═══ MATERIAL SHOWN ═══

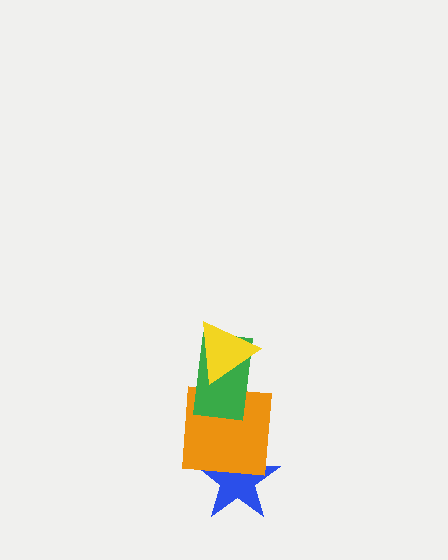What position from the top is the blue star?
The blue star is 4th from the top.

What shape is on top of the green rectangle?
The yellow triangle is on top of the green rectangle.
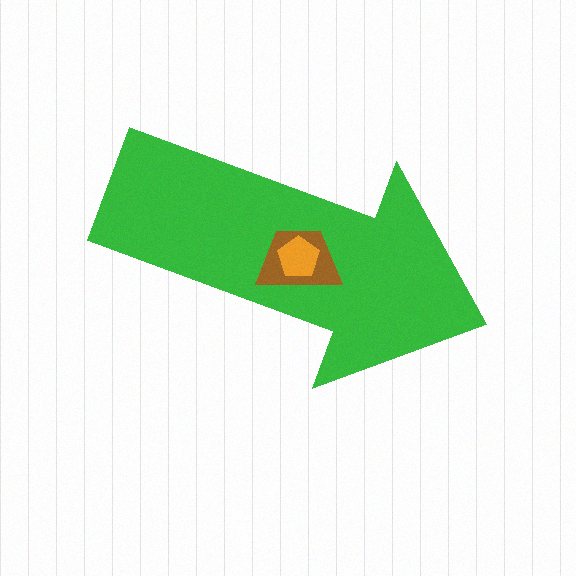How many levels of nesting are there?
3.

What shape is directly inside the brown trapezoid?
The orange pentagon.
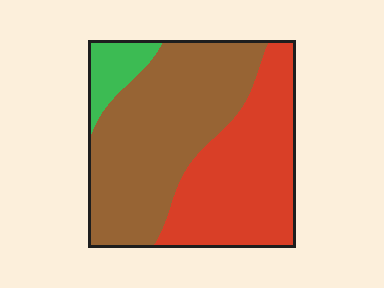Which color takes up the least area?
Green, at roughly 10%.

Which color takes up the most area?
Brown, at roughly 50%.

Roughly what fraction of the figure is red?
Red covers roughly 40% of the figure.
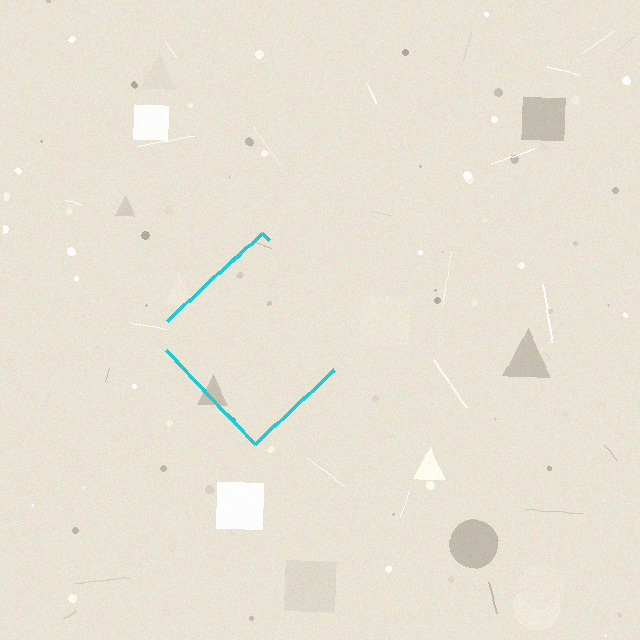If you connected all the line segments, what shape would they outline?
They would outline a diamond.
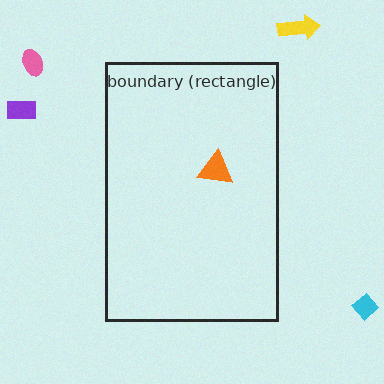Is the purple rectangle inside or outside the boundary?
Outside.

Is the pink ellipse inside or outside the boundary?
Outside.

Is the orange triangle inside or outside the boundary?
Inside.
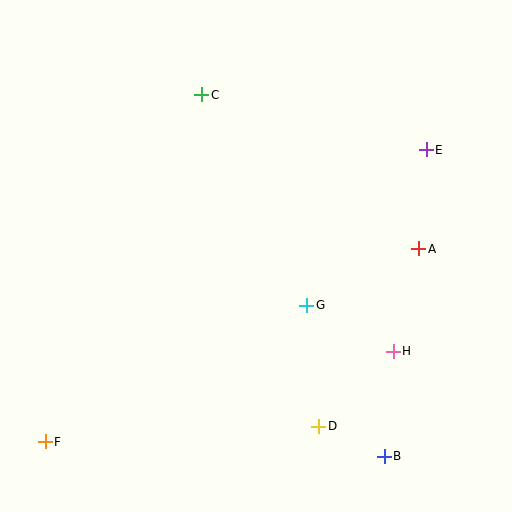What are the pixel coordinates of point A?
Point A is at (419, 249).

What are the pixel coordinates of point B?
Point B is at (384, 456).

═══

▶ **WORK TO BE COMPLETED**
Copy out each record shown above without alteration, skipping any picture.

▶ **EXERCISE RESPONSE**
What position from the top is the blue star?
The blue star is 4th from the top.

What shape is on top of the green rectangle?
The yellow triangle is on top of the green rectangle.
How many levels of nesting are there?
3.

What shape is directly inside the brown trapezoid?
The orange pentagon.
Which color takes up the least area?
Green, at roughly 10%.

Which color takes up the most area?
Brown, at roughly 50%.

Roughly what fraction of the figure is red?
Red covers roughly 40% of the figure.
If you connected all the line segments, what shape would they outline?
They would outline a diamond.
Is the purple rectangle inside or outside the boundary?
Outside.

Is the pink ellipse inside or outside the boundary?
Outside.

Is the orange triangle inside or outside the boundary?
Inside.
What are the pixel coordinates of point A?
Point A is at (419, 249).

What are the pixel coordinates of point B?
Point B is at (384, 456).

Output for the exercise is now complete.